§ Directive
Leave out all pictures. Extract exactly the lines from the one containing "Is the angle between the hands" through the end of the data.

>> Start Entries

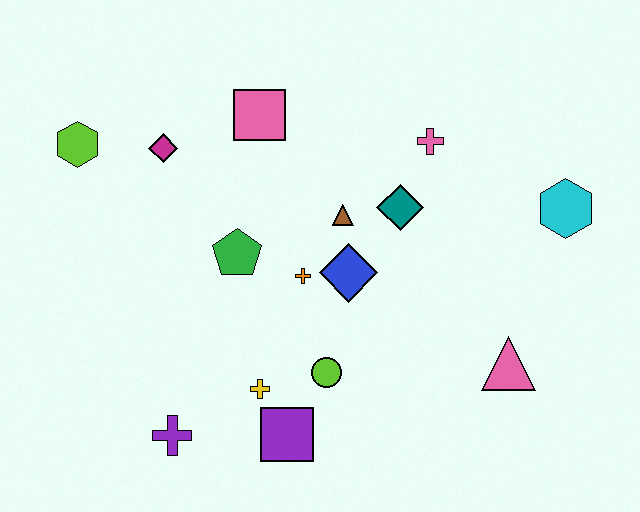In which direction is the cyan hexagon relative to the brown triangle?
The cyan hexagon is to the right of the brown triangle.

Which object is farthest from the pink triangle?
The lime hexagon is farthest from the pink triangle.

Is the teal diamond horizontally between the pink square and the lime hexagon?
No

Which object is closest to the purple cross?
The yellow cross is closest to the purple cross.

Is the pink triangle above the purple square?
Yes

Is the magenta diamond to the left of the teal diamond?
Yes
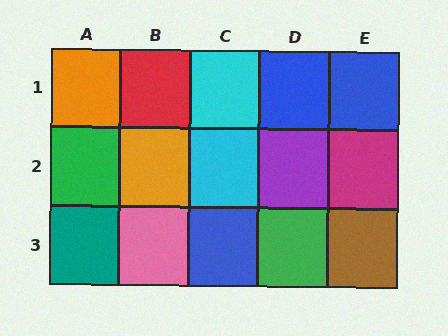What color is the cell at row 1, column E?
Blue.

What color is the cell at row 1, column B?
Red.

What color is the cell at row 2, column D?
Purple.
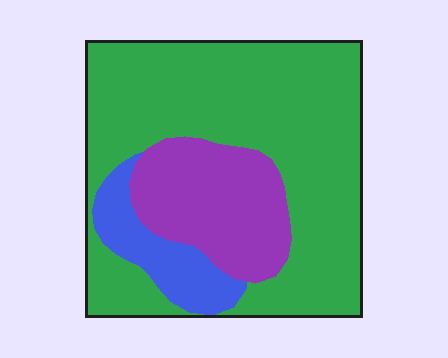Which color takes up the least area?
Blue, at roughly 10%.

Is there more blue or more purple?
Purple.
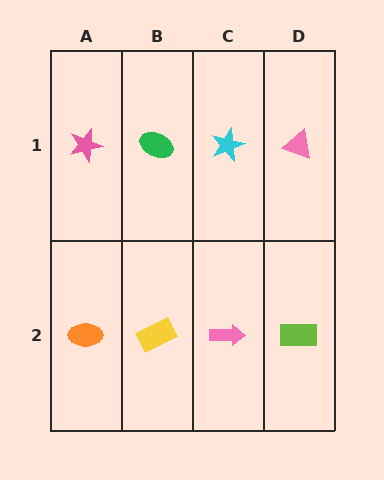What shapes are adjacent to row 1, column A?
An orange ellipse (row 2, column A), a green ellipse (row 1, column B).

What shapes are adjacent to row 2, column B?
A green ellipse (row 1, column B), an orange ellipse (row 2, column A), a pink arrow (row 2, column C).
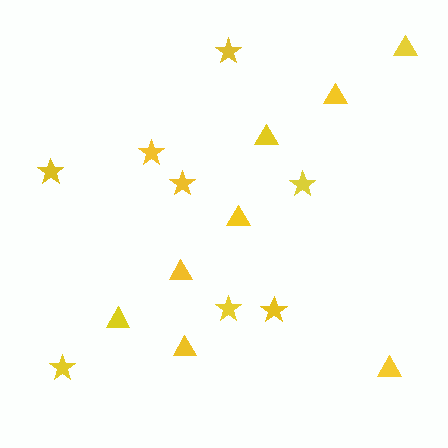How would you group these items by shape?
There are 2 groups: one group of triangles (8) and one group of stars (8).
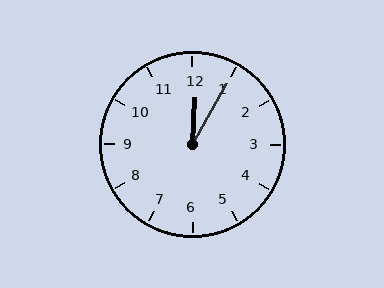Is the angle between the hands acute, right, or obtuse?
It is acute.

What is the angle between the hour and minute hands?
Approximately 28 degrees.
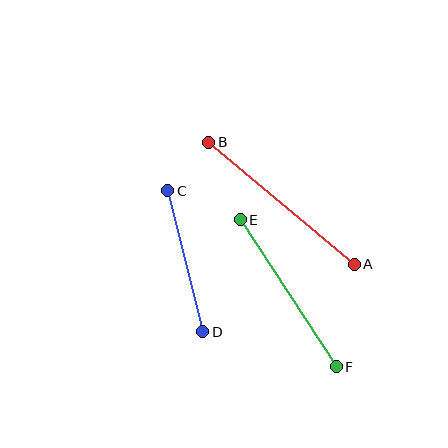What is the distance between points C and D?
The distance is approximately 146 pixels.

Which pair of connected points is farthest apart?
Points A and B are farthest apart.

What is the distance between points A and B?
The distance is approximately 190 pixels.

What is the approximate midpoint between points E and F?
The midpoint is at approximately (288, 293) pixels.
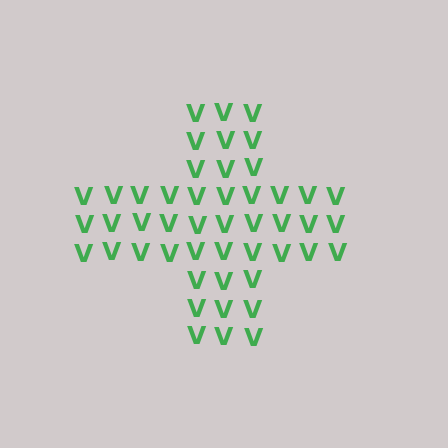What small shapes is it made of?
It is made of small letter V's.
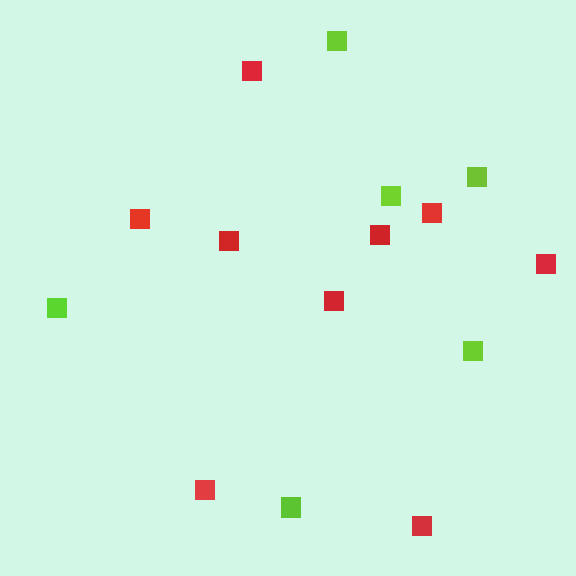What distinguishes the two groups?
There are 2 groups: one group of lime squares (6) and one group of red squares (9).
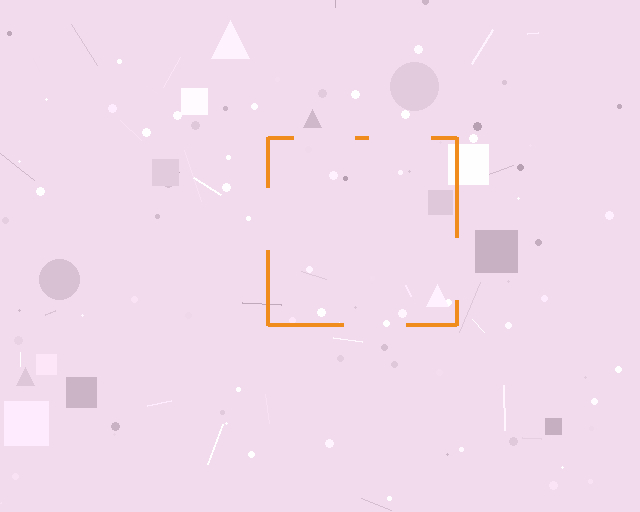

>> End Entries

§ Correct output
Is the angle between the hands acute, right, or obtuse?
It is acute.

What is the angle between the hour and minute hands?
Approximately 28 degrees.
What is the distance between points C and D?
The distance is approximately 146 pixels.

Which pair of connected points is farthest apart?
Points A and B are farthest apart.

What is the distance between points A and B?
The distance is approximately 190 pixels.

What is the approximate midpoint between points E and F?
The midpoint is at approximately (288, 293) pixels.
What small shapes is it made of?
It is made of small letter V's.
What distinguishes the two groups?
There are 2 groups: one group of lime squares (6) and one group of red squares (9).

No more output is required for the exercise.